Set problem:
Transcribe the entries below exactly; leave every image out.

================================

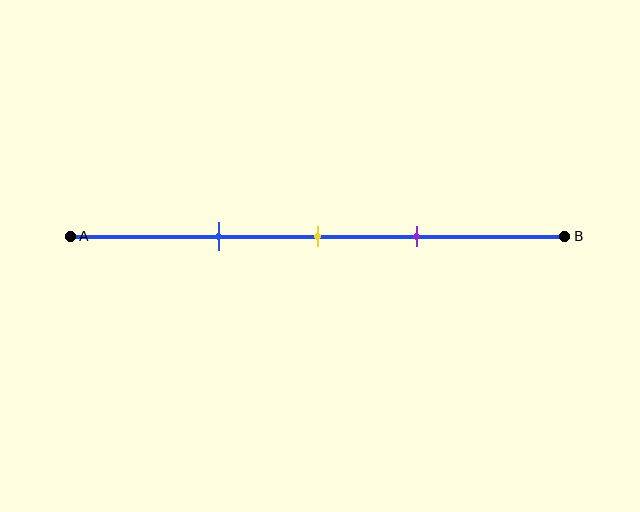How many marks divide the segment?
There are 3 marks dividing the segment.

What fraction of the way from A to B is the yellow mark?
The yellow mark is approximately 50% (0.5) of the way from A to B.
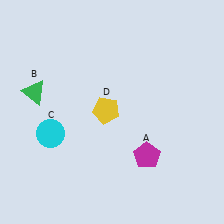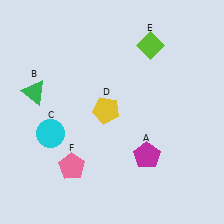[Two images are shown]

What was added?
A lime diamond (E), a pink pentagon (F) were added in Image 2.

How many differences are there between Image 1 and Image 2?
There are 2 differences between the two images.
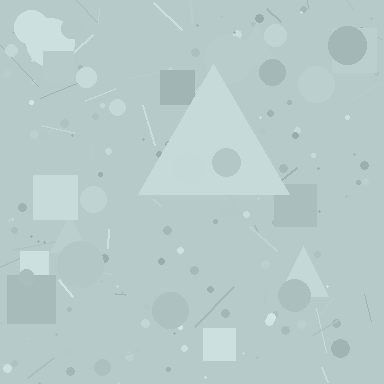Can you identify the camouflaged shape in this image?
The camouflaged shape is a triangle.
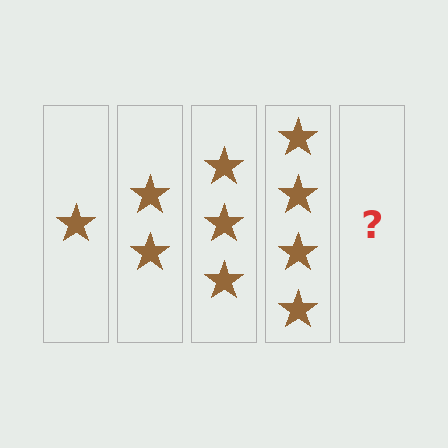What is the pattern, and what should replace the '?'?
The pattern is that each step adds one more star. The '?' should be 5 stars.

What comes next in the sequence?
The next element should be 5 stars.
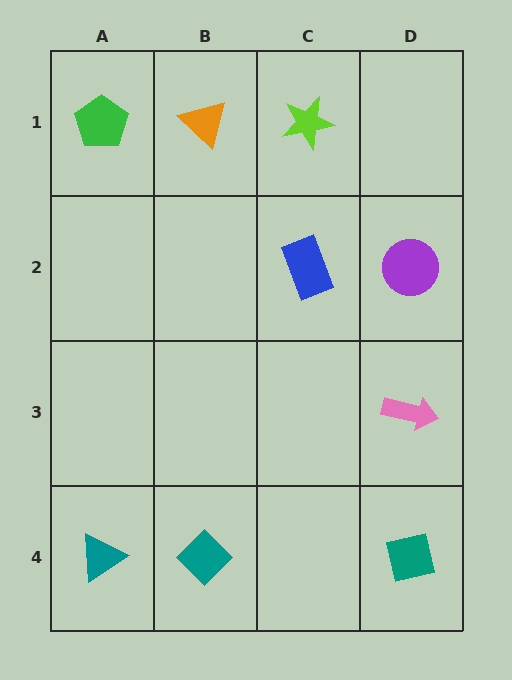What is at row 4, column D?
A teal square.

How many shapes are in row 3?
1 shape.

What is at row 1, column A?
A green pentagon.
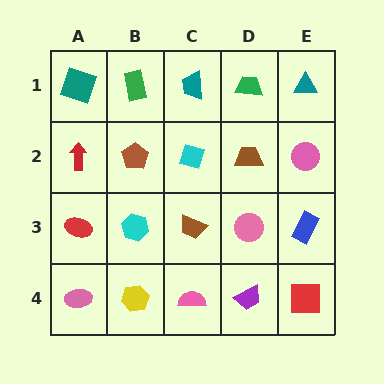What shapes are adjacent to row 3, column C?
A cyan diamond (row 2, column C), a pink semicircle (row 4, column C), a cyan hexagon (row 3, column B), a pink circle (row 3, column D).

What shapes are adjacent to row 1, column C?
A cyan diamond (row 2, column C), a green rectangle (row 1, column B), a green trapezoid (row 1, column D).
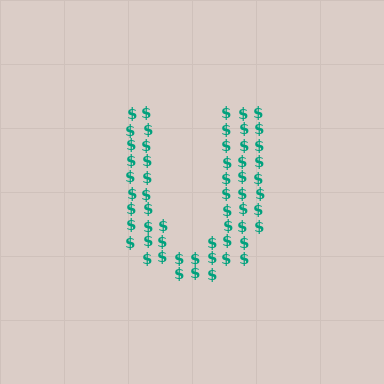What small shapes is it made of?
It is made of small dollar signs.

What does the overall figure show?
The overall figure shows the letter U.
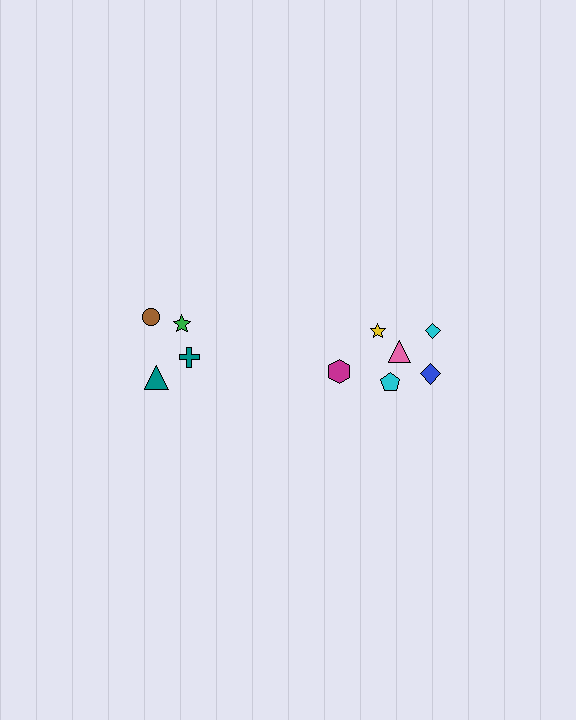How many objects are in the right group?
There are 6 objects.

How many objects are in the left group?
There are 4 objects.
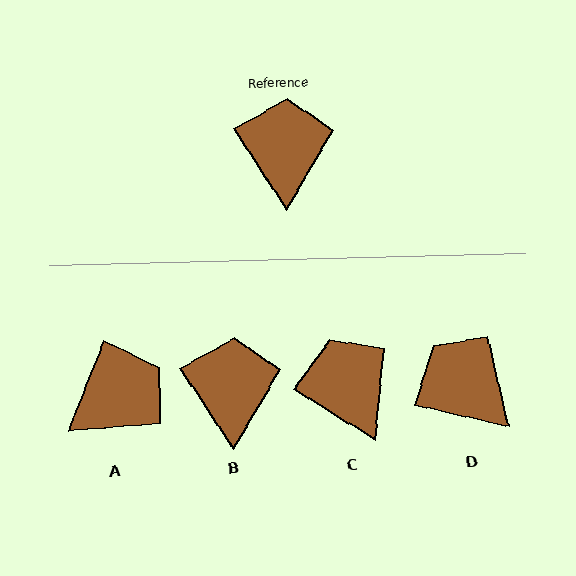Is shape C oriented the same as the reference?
No, it is off by about 25 degrees.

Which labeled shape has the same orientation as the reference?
B.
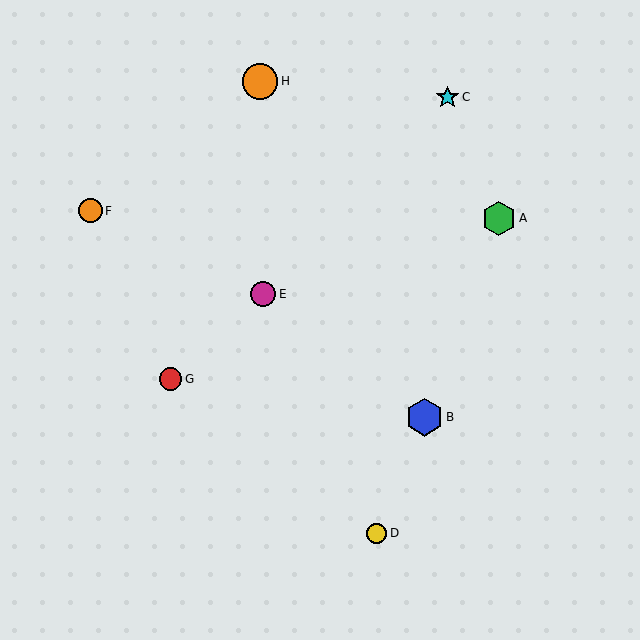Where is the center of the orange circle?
The center of the orange circle is at (260, 81).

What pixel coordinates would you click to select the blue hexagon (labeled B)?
Click at (424, 417) to select the blue hexagon B.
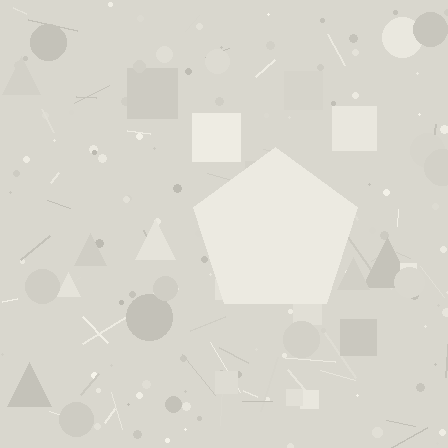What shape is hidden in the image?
A pentagon is hidden in the image.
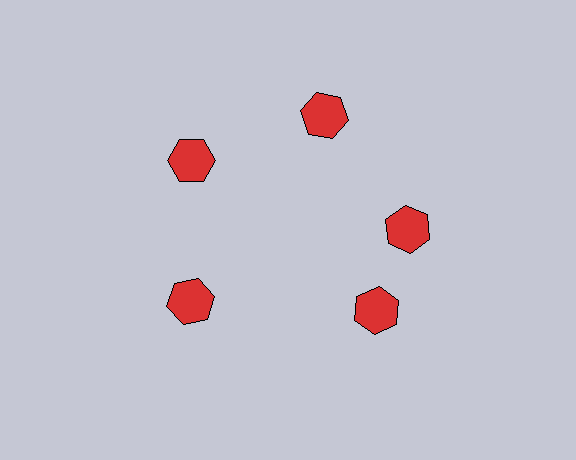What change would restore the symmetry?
The symmetry would be restored by rotating it back into even spacing with its neighbors so that all 5 hexagons sit at equal angles and equal distance from the center.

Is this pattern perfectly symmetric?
No. The 5 red hexagons are arranged in a ring, but one element near the 5 o'clock position is rotated out of alignment along the ring, breaking the 5-fold rotational symmetry.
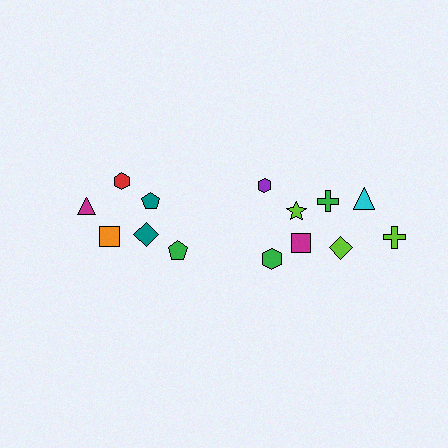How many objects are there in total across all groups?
There are 14 objects.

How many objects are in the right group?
There are 8 objects.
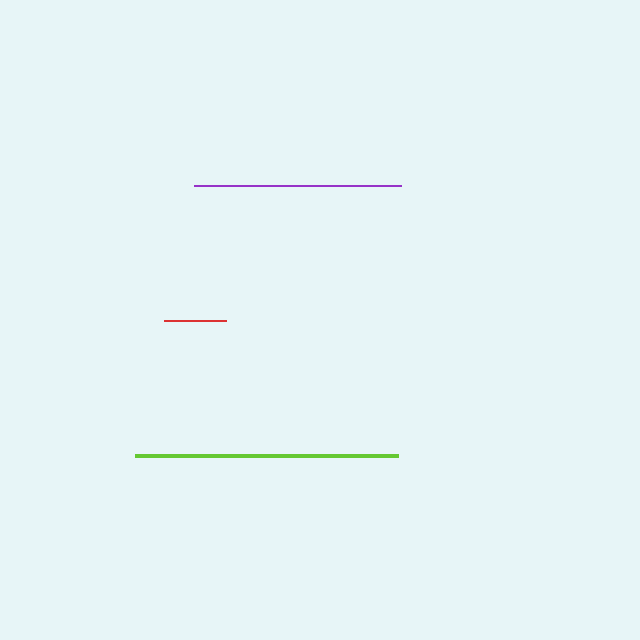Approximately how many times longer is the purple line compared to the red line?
The purple line is approximately 3.4 times the length of the red line.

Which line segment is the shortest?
The red line is the shortest at approximately 62 pixels.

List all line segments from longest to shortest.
From longest to shortest: lime, purple, red.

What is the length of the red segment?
The red segment is approximately 62 pixels long.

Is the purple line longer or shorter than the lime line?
The lime line is longer than the purple line.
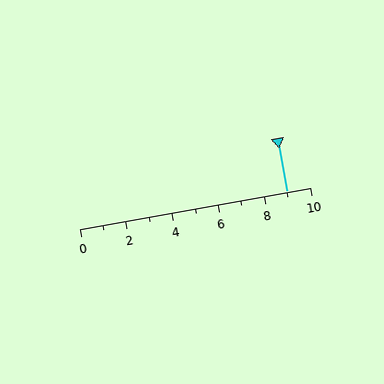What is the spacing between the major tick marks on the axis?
The major ticks are spaced 2 apart.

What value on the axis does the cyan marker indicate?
The marker indicates approximately 9.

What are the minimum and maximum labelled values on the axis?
The axis runs from 0 to 10.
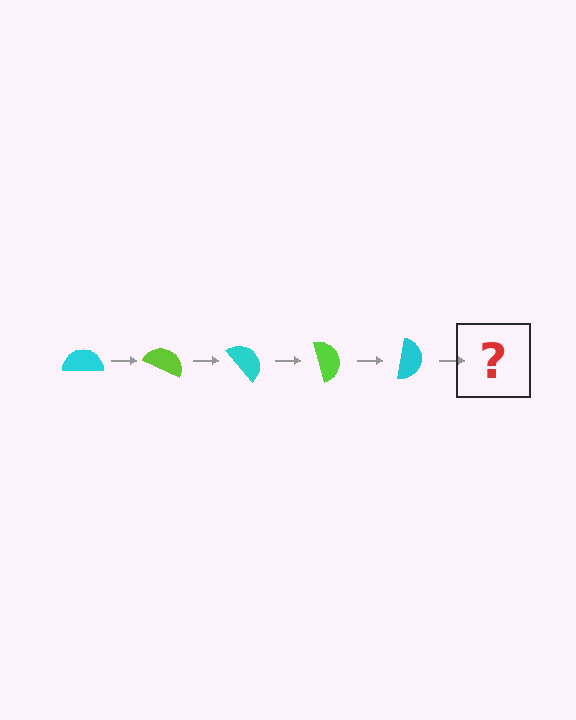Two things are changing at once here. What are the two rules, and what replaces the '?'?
The two rules are that it rotates 25 degrees clockwise each step and the color cycles through cyan and lime. The '?' should be a lime semicircle, rotated 125 degrees clockwise from the start.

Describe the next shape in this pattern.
It should be a lime semicircle, rotated 125 degrees clockwise from the start.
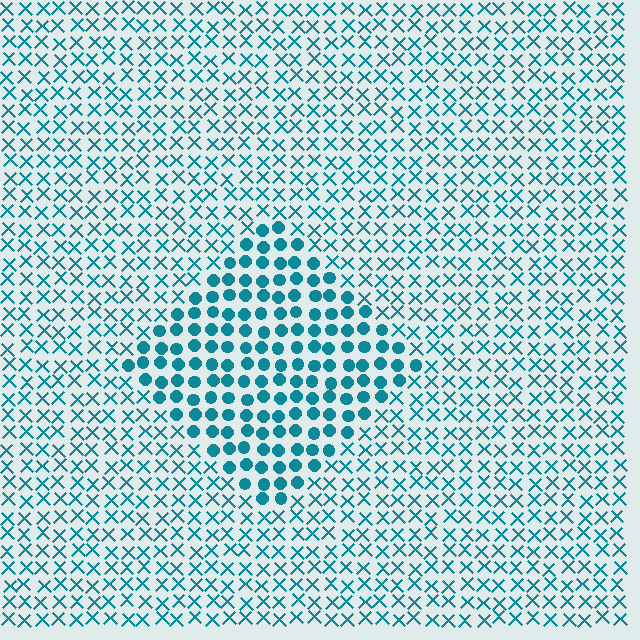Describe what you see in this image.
The image is filled with small teal elements arranged in a uniform grid. A diamond-shaped region contains circles, while the surrounding area contains X marks. The boundary is defined purely by the change in element shape.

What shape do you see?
I see a diamond.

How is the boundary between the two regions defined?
The boundary is defined by a change in element shape: circles inside vs. X marks outside. All elements share the same color and spacing.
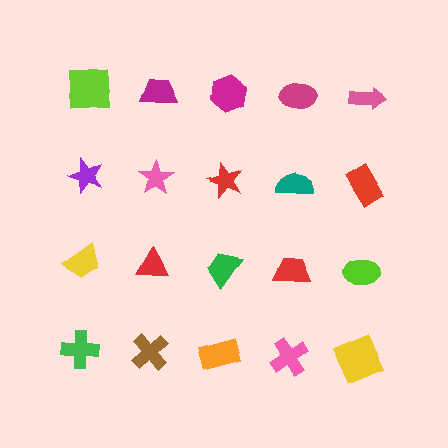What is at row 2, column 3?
A red star.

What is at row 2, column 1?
A purple star.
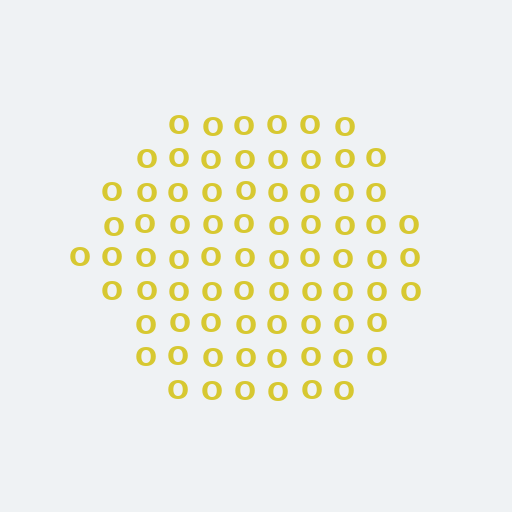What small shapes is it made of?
It is made of small letter O's.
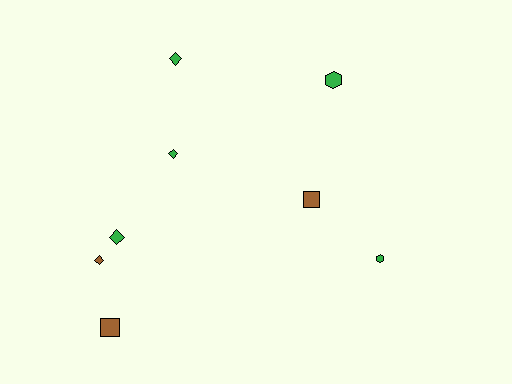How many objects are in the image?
There are 8 objects.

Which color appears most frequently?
Green, with 5 objects.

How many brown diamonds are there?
There is 1 brown diamond.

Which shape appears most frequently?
Diamond, with 4 objects.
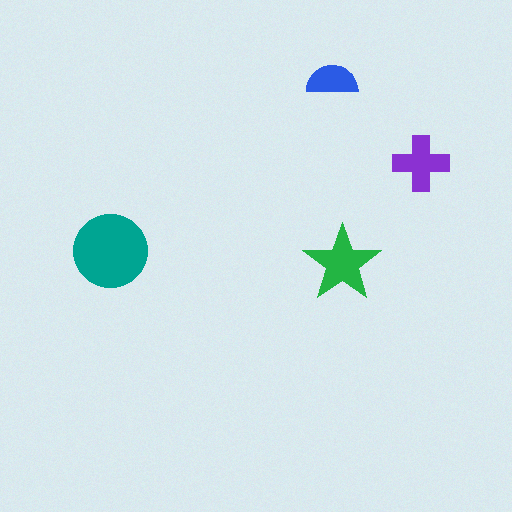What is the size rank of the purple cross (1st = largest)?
3rd.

================================

Task output:
How many marks divide the segment?
There are 3 marks dividing the segment.

What fraction of the way from A to B is the yellow mark?
The yellow mark is approximately 50% (0.5) of the way from A to B.
[Two images are shown]

What was added?
A lime diamond (E), a pink pentagon (F) were added in Image 2.

How many differences are there between Image 1 and Image 2?
There are 2 differences between the two images.
Can you identify the camouflaged shape in this image?
The camouflaged shape is a triangle.
What is the pattern, and what should replace the '?'?
The pattern is that each step adds one more star. The '?' should be 5 stars.

What comes next in the sequence?
The next element should be 5 stars.
What is at row 4, column D?
A teal square.

How many shapes are in row 3?
1 shape.

What is at row 1, column A?
A green pentagon.
What shapes are adjacent to row 3, column C?
A cyan diamond (row 2, column C), a pink semicircle (row 4, column C), a cyan hexagon (row 3, column B), a pink circle (row 3, column D).

What shapes are adjacent to row 1, column C?
A cyan diamond (row 2, column C), a green rectangle (row 1, column B), a green trapezoid (row 1, column D).
What small shapes is it made of?
It is made of small dollar signs.

What does the overall figure show?
The overall figure shows the letter U.
How many objects are in the right group?
There are 6 objects.

How many objects are in the left group?
There are 4 objects.
Is shape C oriented the same as the reference?
No, it is off by about 25 degrees.

Which labeled shape has the same orientation as the reference?
B.
Where is the center of the orange circle?
The center of the orange circle is at (260, 81).

What pixel coordinates would you click to select the blue hexagon (labeled B)?
Click at (424, 417) to select the blue hexagon B.
What shape is hidden in the image?
A pentagon is hidden in the image.
What change would restore the symmetry?
The symmetry would be restored by rotating it back into even spacing with its neighbors so that all 5 hexagons sit at equal angles and equal distance from the center.

Is this pattern perfectly symmetric?
No. The 5 red hexagons are arranged in a ring, but one element near the 5 o'clock position is rotated out of alignment along the ring, breaking the 5-fold rotational symmetry.
How many objects are there in total across all groups?
There are 14 objects.

How many objects are in the right group?
There are 8 objects.
Approximately how many times longer is the purple line compared to the red line?
The purple line is approximately 3.4 times the length of the red line.

Which line segment is the shortest?
The red line is the shortest at approximately 62 pixels.

List all line segments from longest to shortest.
From longest to shortest: lime, purple, red.

What is the length of the red segment?
The red segment is approximately 62 pixels long.

Is the purple line longer or shorter than the lime line?
The lime line is longer than the purple line.
What is the spacing between the major tick marks on the axis?
The major ticks are spaced 2 apart.

What value on the axis does the cyan marker indicate?
The marker indicates approximately 9.

What are the minimum and maximum labelled values on the axis?
The axis runs from 0 to 10.
Two things are changing at once here. What are the two rules, and what replaces the '?'?
The two rules are that it rotates 25 degrees clockwise each step and the color cycles through cyan and lime. The '?' should be a lime semicircle, rotated 125 degrees clockwise from the start.

Describe the next shape in this pattern.
It should be a lime semicircle, rotated 125 degrees clockwise from the start.
Describe what you see in this image.
The image is filled with small teal elements arranged in a uniform grid. A diamond-shaped region contains circles, while the surrounding area contains X marks. The boundary is defined purely by the change in element shape.

What shape do you see?
I see a diamond.

How is the boundary between the two regions defined?
The boundary is defined by a change in element shape: circles inside vs. X marks outside. All elements share the same color and spacing.
What is at row 2, column 3?
A red star.

What is at row 2, column 1?
A purple star.
What small shapes is it made of?
It is made of small letter O's.
How many objects are in the image?
There are 8 objects.

Which color appears most frequently?
Green, with 5 objects.

How many brown diamonds are there?
There is 1 brown diamond.

Which shape appears most frequently?
Diamond, with 4 objects.
What is the size rank of the purple cross (1st = largest)?
3rd.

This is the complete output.